In the listing below, locate the line containing "What is the pattern rule, and"; reproduce that line and all lines that follow it, unchanged.
------ PROVIDED DATA ------
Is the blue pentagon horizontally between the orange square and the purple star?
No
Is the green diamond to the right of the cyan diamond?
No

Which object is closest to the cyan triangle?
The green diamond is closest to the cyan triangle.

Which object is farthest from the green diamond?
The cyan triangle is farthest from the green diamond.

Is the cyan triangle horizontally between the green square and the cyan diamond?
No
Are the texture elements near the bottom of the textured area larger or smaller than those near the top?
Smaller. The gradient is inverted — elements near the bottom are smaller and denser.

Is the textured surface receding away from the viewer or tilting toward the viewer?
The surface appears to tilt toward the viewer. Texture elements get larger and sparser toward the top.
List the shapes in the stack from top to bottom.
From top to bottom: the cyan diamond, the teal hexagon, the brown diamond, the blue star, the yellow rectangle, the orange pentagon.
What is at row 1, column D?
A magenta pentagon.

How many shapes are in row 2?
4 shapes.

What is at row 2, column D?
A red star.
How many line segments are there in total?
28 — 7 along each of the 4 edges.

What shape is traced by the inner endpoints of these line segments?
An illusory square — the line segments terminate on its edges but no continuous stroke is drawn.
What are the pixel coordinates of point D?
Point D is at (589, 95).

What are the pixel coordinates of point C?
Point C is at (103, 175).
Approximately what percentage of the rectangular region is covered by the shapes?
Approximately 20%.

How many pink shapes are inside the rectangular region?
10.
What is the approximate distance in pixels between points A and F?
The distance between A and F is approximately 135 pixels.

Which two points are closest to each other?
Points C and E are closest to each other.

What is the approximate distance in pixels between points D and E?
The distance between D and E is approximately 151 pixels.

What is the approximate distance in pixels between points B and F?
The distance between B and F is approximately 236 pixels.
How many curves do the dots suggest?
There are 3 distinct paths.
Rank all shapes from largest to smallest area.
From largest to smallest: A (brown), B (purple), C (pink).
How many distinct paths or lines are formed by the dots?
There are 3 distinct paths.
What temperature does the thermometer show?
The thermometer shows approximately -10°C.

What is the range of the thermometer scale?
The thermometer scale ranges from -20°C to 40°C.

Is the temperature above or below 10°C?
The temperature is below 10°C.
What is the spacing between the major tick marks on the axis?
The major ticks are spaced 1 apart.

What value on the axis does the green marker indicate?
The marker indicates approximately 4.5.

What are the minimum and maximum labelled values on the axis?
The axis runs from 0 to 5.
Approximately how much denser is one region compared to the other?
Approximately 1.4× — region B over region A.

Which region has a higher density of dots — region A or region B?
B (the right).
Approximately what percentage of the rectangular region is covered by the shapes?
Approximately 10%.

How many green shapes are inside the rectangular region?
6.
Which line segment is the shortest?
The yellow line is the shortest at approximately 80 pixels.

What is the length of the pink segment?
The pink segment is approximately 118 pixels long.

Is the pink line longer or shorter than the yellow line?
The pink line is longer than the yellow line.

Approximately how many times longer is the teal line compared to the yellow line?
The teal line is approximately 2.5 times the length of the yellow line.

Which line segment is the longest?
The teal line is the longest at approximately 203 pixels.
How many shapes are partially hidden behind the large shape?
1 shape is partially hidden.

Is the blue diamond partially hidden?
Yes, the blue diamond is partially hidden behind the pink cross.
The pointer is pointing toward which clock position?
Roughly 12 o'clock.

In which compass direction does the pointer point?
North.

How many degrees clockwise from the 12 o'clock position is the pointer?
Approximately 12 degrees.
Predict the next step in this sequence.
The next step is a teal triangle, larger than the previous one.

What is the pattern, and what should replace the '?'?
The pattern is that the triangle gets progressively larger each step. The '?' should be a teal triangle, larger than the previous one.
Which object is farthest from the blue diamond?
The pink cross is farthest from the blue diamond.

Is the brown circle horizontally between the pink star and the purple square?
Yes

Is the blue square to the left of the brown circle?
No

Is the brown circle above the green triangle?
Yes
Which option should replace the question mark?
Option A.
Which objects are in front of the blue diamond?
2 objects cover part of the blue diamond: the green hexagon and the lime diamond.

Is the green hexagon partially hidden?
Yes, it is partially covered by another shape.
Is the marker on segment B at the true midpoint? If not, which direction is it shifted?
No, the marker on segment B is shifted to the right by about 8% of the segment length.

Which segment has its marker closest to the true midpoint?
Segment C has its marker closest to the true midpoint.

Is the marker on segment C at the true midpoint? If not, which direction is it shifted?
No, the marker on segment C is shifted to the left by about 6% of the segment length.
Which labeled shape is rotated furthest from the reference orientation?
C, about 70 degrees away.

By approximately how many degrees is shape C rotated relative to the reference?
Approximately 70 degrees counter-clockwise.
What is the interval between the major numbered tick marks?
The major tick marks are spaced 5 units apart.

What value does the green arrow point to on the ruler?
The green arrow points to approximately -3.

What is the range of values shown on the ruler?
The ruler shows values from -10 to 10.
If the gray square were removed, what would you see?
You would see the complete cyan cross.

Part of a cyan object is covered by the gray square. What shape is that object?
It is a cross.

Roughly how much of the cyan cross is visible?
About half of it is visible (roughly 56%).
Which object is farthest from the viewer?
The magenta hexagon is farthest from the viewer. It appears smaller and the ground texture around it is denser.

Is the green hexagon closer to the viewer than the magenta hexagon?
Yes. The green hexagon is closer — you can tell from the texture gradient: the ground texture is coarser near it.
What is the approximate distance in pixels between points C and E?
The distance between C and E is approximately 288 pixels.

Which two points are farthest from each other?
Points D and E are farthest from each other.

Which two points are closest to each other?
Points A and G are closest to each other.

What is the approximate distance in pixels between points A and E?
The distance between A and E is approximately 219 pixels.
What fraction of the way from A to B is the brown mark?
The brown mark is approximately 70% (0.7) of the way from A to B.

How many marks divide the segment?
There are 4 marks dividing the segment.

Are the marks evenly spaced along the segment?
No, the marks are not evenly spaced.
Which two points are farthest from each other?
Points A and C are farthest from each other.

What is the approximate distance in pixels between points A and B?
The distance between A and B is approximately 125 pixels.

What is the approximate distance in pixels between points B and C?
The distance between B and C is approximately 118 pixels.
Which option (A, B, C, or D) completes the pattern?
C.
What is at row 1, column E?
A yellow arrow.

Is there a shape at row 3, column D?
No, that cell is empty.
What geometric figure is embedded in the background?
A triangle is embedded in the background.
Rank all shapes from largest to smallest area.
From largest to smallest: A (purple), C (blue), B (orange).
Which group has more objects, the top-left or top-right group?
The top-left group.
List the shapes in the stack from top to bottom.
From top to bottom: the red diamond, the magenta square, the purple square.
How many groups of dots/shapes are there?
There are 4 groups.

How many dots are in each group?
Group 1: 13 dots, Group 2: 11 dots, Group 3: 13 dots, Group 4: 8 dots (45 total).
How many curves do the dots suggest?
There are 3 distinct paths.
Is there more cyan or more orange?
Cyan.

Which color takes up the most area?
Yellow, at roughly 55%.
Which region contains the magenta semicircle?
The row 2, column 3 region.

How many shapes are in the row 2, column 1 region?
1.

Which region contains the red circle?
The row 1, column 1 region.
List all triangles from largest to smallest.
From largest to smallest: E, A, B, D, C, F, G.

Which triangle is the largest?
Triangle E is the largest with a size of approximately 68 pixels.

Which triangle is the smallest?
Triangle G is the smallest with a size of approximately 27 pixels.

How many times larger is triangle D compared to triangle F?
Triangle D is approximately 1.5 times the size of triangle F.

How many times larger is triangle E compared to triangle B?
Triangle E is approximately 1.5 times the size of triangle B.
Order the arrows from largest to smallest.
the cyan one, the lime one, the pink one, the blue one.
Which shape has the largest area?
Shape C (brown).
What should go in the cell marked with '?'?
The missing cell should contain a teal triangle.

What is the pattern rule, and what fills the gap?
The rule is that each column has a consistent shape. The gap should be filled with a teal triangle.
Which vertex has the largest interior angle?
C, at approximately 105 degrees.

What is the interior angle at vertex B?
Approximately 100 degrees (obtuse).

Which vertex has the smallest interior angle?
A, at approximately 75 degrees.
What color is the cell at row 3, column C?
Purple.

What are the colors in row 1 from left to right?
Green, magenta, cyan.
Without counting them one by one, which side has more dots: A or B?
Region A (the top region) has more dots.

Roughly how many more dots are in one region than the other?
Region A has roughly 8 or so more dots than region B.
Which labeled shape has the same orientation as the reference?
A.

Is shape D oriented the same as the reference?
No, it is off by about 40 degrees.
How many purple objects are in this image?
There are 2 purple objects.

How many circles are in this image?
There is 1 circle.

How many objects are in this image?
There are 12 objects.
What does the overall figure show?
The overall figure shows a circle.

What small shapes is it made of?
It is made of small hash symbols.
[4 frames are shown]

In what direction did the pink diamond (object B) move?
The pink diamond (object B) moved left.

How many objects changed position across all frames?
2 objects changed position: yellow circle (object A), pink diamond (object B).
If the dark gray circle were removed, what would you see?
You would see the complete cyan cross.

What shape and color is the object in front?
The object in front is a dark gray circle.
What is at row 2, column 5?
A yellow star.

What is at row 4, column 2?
------
[SOLUTION BELOW]
What is the pattern rule, and what fills the gap?
The rule is that each column has a consistent shape. The gap should be filled with a teal triangle.
Which vertex has the largest interior angle?
C, at approximately 105 degrees.

What is the interior angle at vertex B?
Approximately 100 degrees (obtuse).

Which vertex has the smallest interior angle?
A, at approximately 75 degrees.
What color is the cell at row 3, column C?
Purple.

What are the colors in row 1 from left to right?
Green, magenta, cyan.
Without counting them one by one, which side has more dots: A or B?
Region A (the top region) has more dots.

Roughly how many more dots are in one region than the other?
Region A has roughly 8 or so more dots than region B.
Which labeled shape has the same orientation as the reference?
A.

Is shape D oriented the same as the reference?
No, it is off by about 40 degrees.
How many purple objects are in this image?
There are 2 purple objects.

How many circles are in this image?
There is 1 circle.

How many objects are in this image?
There are 12 objects.
What does the overall figure show?
The overall figure shows a circle.

What small shapes is it made of?
It is made of small hash symbols.
[4 frames are shown]

In what direction did the pink diamond (object B) move?
The pink diamond (object B) moved left.

How many objects changed position across all frames?
2 objects changed position: yellow circle (object A), pink diamond (object B).
If the dark gray circle were removed, what would you see?
You would see the complete cyan cross.

What shape and color is the object in front?
The object in front is a dark gray circle.
What is at row 2, column 5?
A yellow star.

What is at row 4, column 2?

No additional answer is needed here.